[Begin]

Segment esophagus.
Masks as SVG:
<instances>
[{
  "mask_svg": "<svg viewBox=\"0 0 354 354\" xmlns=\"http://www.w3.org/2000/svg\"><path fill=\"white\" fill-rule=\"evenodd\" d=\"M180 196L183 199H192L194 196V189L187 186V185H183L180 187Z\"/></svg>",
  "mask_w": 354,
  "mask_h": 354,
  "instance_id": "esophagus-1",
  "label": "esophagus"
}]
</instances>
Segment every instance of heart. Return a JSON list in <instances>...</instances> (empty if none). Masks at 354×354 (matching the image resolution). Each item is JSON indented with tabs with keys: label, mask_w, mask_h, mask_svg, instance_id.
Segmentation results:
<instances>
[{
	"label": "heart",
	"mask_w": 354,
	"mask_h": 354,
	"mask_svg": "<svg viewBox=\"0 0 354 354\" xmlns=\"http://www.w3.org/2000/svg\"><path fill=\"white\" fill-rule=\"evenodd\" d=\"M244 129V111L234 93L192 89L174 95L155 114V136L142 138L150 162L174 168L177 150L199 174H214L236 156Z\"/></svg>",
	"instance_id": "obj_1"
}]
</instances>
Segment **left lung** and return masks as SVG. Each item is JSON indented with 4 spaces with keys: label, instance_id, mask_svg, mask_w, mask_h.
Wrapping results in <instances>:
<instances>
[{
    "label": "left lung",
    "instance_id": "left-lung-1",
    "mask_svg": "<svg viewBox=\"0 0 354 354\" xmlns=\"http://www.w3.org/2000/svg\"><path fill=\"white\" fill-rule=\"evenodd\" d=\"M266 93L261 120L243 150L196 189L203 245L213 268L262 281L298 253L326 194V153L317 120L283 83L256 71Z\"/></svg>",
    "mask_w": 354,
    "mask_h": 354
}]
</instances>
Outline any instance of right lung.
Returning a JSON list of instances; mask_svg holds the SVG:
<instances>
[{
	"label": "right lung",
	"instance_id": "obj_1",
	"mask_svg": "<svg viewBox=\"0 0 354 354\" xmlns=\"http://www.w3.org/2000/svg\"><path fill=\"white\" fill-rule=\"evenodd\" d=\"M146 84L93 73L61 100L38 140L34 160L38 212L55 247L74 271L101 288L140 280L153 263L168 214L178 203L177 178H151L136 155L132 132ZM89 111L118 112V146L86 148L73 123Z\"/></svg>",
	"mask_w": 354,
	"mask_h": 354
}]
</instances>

[End]
[Begin]

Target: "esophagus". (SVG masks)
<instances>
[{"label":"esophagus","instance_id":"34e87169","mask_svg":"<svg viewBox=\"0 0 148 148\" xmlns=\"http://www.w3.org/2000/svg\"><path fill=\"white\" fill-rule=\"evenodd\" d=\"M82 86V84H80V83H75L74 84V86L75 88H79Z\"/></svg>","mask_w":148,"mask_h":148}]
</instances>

[End]

■ TASK DETAILS:
Show every line of the material that contains the string "label".

■ COMPLETED TASK:
  "label": "esophagus"
Segment every instance of heart. Return a JSON list in <instances>...</instances> (empty if none). Masks at 354×354 (matching the image resolution). Each item is JSON indented with tabs with keys: label, mask_w, mask_h, mask_svg, instance_id.
	"label": "heart",
Segment **left lung** and return masks as SVG. Each item is JSON indented with 4 spaces with keys: label, instance_id, mask_svg, mask_w, mask_h.
    "label": "left lung",
	"label": "right lung",
[{"label":"esophagus","instance_id":"34e87169","mask_svg":"<svg viewBox=\"0 0 148 148\" xmlns=\"http://www.w3.org/2000/svg\"><path fill=\"white\" fill-rule=\"evenodd\" d=\"M82 86V84H80V83H75L74 84V86L75 88H79Z\"/></svg>","mask_w":148,"mask_h":148}]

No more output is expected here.